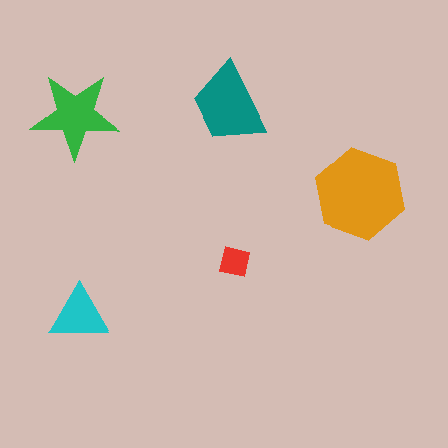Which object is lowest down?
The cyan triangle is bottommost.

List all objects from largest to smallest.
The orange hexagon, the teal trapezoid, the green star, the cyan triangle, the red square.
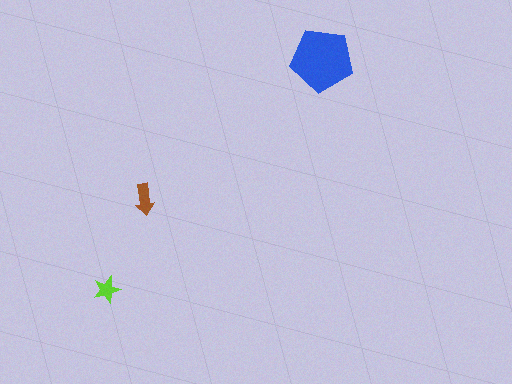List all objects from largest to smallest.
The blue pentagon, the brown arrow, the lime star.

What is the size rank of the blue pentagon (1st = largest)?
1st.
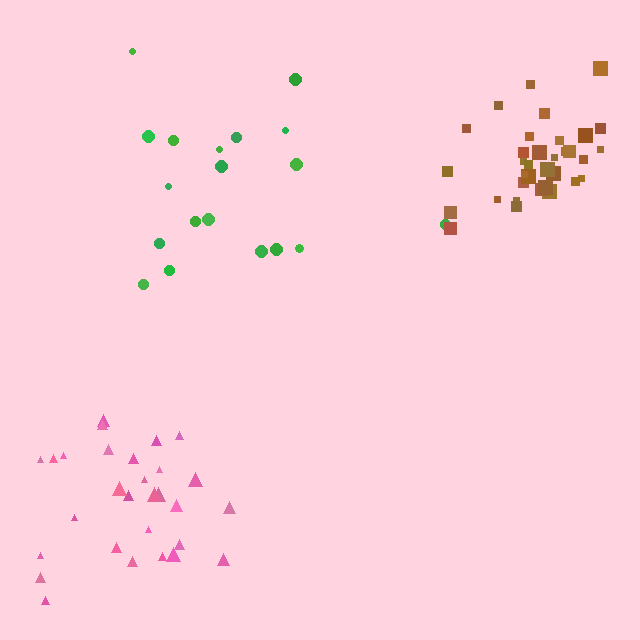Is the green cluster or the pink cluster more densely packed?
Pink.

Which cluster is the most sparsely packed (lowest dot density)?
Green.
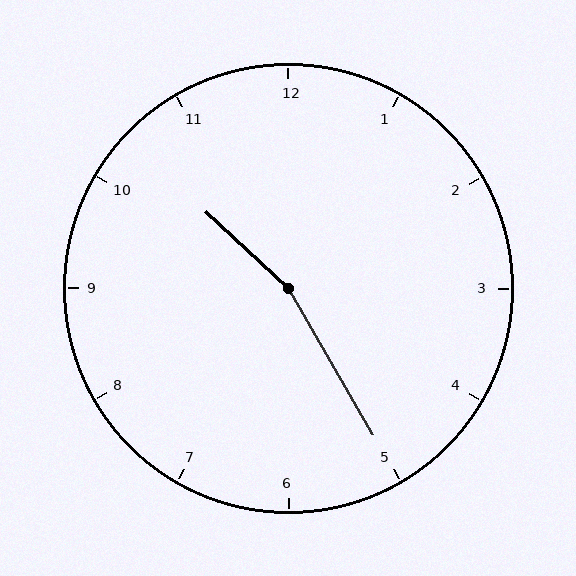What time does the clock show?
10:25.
--
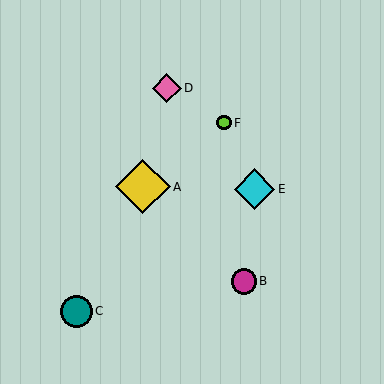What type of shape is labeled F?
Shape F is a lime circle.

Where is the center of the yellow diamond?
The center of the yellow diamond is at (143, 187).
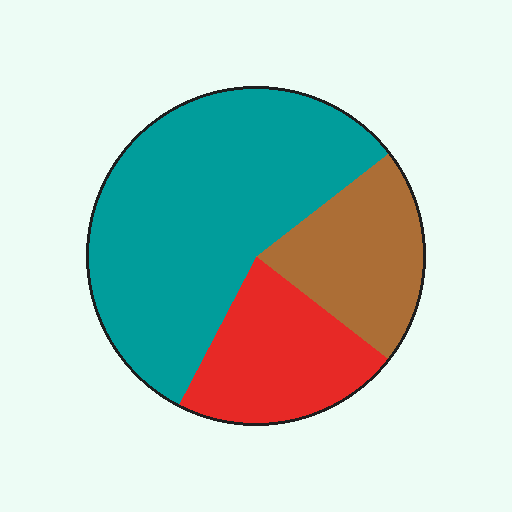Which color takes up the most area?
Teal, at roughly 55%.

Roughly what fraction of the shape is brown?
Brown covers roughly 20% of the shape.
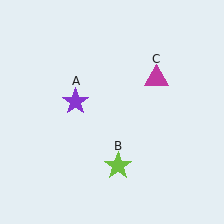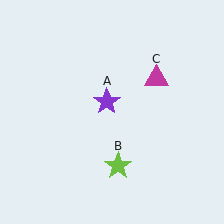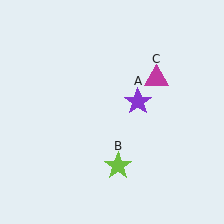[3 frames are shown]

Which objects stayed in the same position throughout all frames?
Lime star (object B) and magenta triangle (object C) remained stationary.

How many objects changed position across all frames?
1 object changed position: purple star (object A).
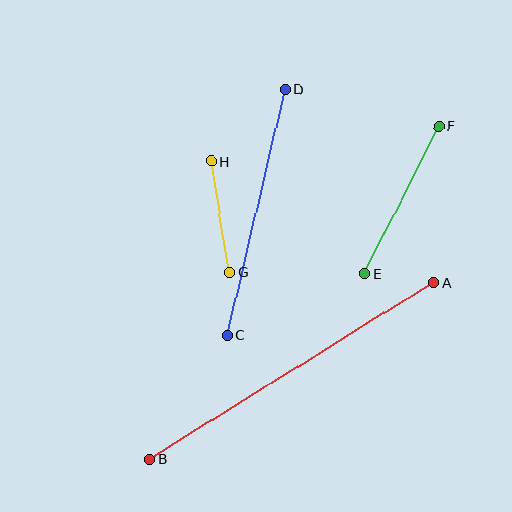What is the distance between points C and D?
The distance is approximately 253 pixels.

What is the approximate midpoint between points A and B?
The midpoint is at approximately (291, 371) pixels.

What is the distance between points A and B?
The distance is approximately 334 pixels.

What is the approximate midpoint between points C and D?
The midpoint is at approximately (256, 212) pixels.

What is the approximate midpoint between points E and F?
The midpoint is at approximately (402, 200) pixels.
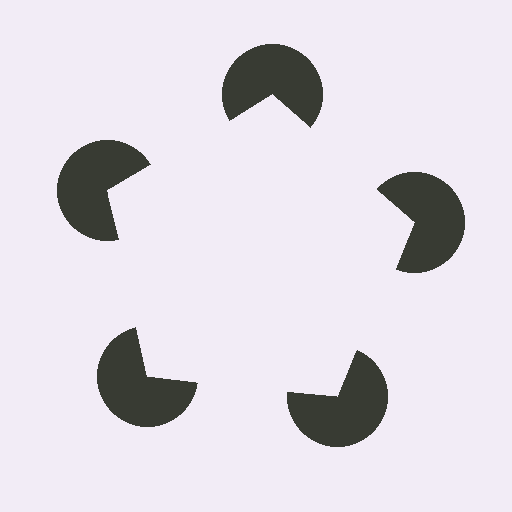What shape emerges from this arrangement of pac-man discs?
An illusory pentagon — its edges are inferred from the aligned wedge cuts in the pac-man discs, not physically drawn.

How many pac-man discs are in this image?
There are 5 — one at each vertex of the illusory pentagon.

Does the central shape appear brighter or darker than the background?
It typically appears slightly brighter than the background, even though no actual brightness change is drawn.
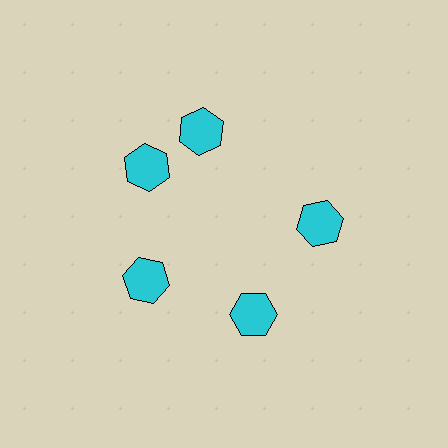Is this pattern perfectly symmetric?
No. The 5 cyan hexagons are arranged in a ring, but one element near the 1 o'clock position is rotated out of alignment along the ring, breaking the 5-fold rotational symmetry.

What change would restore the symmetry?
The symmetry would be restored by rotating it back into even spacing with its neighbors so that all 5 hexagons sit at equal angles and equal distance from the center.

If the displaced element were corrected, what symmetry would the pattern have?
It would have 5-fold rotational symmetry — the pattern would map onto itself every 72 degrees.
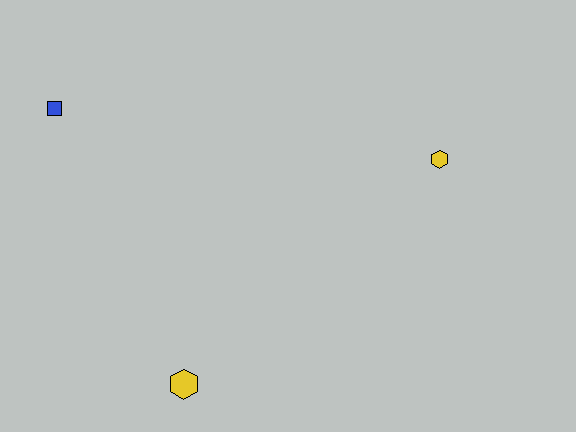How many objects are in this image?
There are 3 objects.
* * *
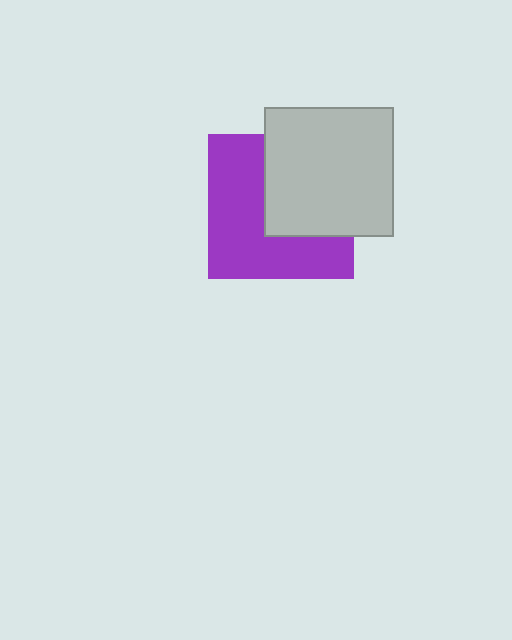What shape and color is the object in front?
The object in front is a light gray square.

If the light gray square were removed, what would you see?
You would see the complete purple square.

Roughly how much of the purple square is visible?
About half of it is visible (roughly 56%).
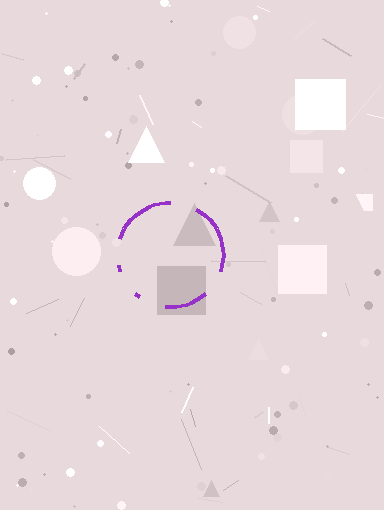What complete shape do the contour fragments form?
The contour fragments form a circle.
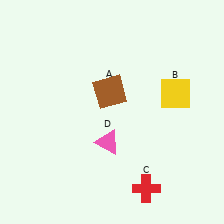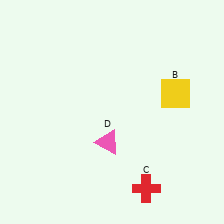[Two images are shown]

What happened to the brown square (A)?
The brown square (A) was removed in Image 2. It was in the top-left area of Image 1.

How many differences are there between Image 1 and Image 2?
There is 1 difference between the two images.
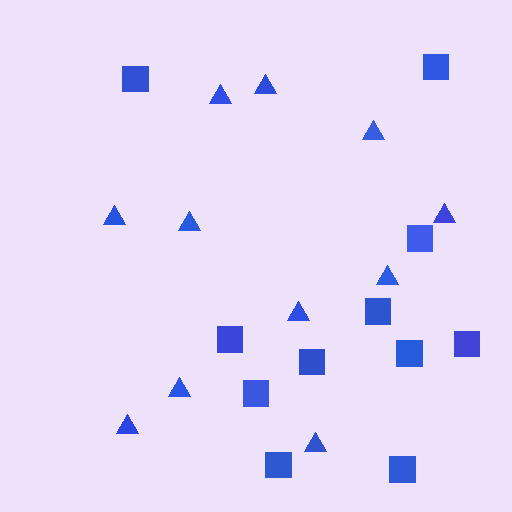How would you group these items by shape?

▶ [TASK]
Nothing but the lines from the one containing "[Two images are shown]" through the one containing "How would you group these items by shape?" should be written out, exactly and with both ends. Pictures are left out.

▶ [FULL OUTPUT]
[Two images are shown]

What happened to the brown square (A)?
The brown square (A) was removed in Image 2. It was in the top-left area of Image 1.

How many differences are there between Image 1 and Image 2?
There is 1 difference between the two images.
How would you group these items by shape?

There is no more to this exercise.